- **Exercise**:
Every line from the one containing "Is the teal" through the end of the listing below must be given again exactly, and nothing else; exclude pictures.

- **Data extract**:
((
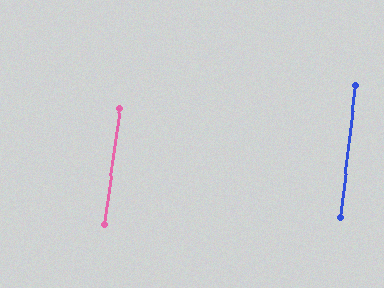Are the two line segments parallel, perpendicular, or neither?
Parallel — their directions differ by only 1.3°.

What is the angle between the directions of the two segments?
Approximately 1 degree.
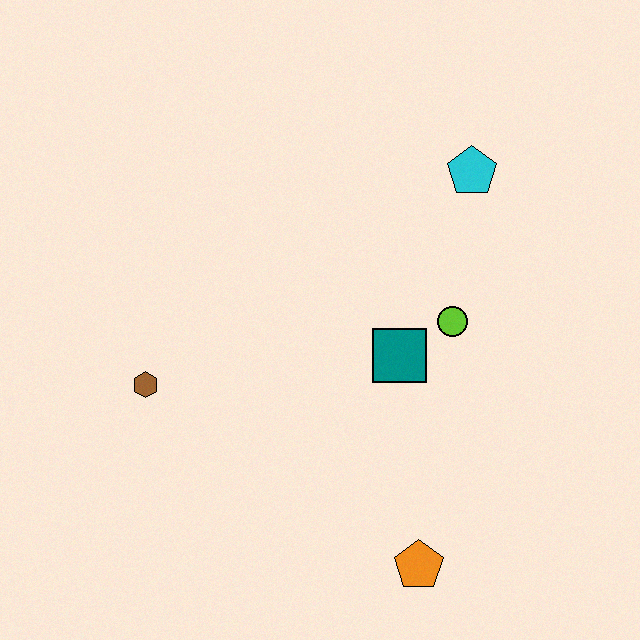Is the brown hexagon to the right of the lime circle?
No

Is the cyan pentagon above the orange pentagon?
Yes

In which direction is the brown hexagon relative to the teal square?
The brown hexagon is to the left of the teal square.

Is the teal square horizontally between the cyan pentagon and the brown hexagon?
Yes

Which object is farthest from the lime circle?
The brown hexagon is farthest from the lime circle.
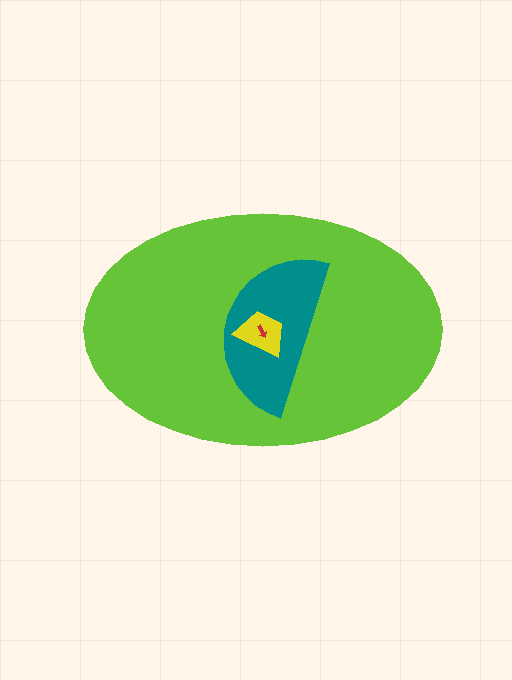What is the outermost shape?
))
- **Response**:
Is the teal square horizontally between the cyan pentagon and the brown hexagon?
Yes

Which object is farthest from the lime circle?
The brown hexagon is farthest from the lime circle.
What is the outermost shape?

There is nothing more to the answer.